— START OF Source material —

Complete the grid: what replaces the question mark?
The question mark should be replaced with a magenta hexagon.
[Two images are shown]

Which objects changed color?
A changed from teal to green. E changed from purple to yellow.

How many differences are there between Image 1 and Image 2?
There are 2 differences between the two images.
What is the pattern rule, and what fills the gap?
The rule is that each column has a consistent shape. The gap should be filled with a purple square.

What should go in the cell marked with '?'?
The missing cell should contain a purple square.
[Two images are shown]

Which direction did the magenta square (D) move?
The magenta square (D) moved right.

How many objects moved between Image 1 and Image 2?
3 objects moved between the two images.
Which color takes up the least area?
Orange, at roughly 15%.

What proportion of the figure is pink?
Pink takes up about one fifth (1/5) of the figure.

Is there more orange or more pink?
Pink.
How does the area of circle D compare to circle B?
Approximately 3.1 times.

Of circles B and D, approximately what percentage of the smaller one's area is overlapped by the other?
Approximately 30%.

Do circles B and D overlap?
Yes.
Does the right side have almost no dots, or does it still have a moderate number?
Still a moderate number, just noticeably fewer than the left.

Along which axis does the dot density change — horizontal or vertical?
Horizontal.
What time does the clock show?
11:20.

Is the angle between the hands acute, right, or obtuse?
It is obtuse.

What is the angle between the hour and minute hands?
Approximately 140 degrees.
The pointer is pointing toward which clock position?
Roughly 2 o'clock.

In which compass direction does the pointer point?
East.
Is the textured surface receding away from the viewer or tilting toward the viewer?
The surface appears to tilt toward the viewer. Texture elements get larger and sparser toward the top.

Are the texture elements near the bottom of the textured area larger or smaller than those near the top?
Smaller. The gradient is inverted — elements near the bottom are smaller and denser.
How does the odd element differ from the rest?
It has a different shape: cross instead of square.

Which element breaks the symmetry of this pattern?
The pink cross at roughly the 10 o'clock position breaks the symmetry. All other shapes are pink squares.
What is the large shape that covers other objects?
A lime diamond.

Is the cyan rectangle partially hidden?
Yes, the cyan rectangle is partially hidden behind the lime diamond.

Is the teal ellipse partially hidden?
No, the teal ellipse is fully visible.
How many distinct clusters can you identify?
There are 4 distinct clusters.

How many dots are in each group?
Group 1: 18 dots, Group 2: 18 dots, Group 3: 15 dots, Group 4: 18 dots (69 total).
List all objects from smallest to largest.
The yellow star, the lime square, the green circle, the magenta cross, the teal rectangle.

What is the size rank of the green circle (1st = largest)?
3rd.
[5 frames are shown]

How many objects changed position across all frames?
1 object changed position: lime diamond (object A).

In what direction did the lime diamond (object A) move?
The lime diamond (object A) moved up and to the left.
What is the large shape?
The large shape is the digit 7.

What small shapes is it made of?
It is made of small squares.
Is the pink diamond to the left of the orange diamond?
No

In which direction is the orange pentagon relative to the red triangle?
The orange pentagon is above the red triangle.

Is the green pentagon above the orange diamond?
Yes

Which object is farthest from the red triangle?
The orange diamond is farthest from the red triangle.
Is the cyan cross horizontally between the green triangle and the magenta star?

— END OF Source material —

§ Exercise brief
Reproduce the material verbatim, line by line.

§ Task solution
Complete the grid: what replaces the question mark?
The question mark should be replaced with a magenta hexagon.
[Two images are shown]

Which objects changed color?
A changed from teal to green. E changed from purple to yellow.

How many differences are there between Image 1 and Image 2?
There are 2 differences between the two images.
What is the pattern rule, and what fills the gap?
The rule is that each column has a consistent shape. The gap should be filled with a purple square.

What should go in the cell marked with '?'?
The missing cell should contain a purple square.
[Two images are shown]

Which direction did the magenta square (D) move?
The magenta square (D) moved right.

How many objects moved between Image 1 and Image 2?
3 objects moved between the two images.
Which color takes up the least area?
Orange, at roughly 15%.

What proportion of the figure is pink?
Pink takes up about one fifth (1/5) of the figure.

Is there more orange or more pink?
Pink.
How does the area of circle D compare to circle B?
Approximately 3.1 times.

Of circles B and D, approximately what percentage of the smaller one's area is overlapped by the other?
Approximately 30%.

Do circles B and D overlap?
Yes.
Does the right side have almost no dots, or does it still have a moderate number?
Still a moderate number, just noticeably fewer than the left.

Along which axis does the dot density change — horizontal or vertical?
Horizontal.
What time does the clock show?
11:20.

Is the angle between the hands acute, right, or obtuse?
It is obtuse.

What is the angle between the hour and minute hands?
Approximately 140 degrees.
The pointer is pointing toward which clock position?
Roughly 2 o'clock.

In which compass direction does the pointer point?
East.
Is the textured surface receding away from the viewer or tilting toward the viewer?
The surface appears to tilt toward the viewer. Texture elements get larger and sparser toward the top.

Are the texture elements near the bottom of the textured area larger or smaller than those near the top?
Smaller. The gradient is inverted — elements near the bottom are smaller and denser.
How does the odd element differ from the rest?
It has a different shape: cross instead of square.

Which element breaks the symmetry of this pattern?
The pink cross at roughly the 10 o'clock position breaks the symmetry. All other shapes are pink squares.
What is the large shape that covers other objects?
A lime diamond.

Is the cyan rectangle partially hidden?
Yes, the cyan rectangle is partially hidden behind the lime diamond.

Is the teal ellipse partially hidden?
No, the teal ellipse is fully visible.
How many distinct clusters can you identify?
There are 4 distinct clusters.

How many dots are in each group?
Group 1: 18 dots, Group 2: 18 dots, Group 3: 15 dots, Group 4: 18 dots (69 total).
List all objects from smallest to largest.
The yellow star, the lime square, the green circle, the magenta cross, the teal rectangle.

What is the size rank of the green circle (1st = largest)?
3rd.
[5 frames are shown]

How many objects changed position across all frames?
1 object changed position: lime diamond (object A).

In what direction did the lime diamond (object A) move?
The lime diamond (object A) moved up and to the left.
What is the large shape?
The large shape is the digit 7.

What small shapes is it made of?
It is made of small squares.
Is the pink diamond to the left of the orange diamond?
No

In which direction is the orange pentagon relative to the red triangle?
The orange pentagon is above the red triangle.

Is the green pentagon above the orange diamond?
Yes

Which object is farthest from the red triangle?
The orange diamond is farthest from the red triangle.
Is the cyan cross horizontally between the green triangle and the magenta star?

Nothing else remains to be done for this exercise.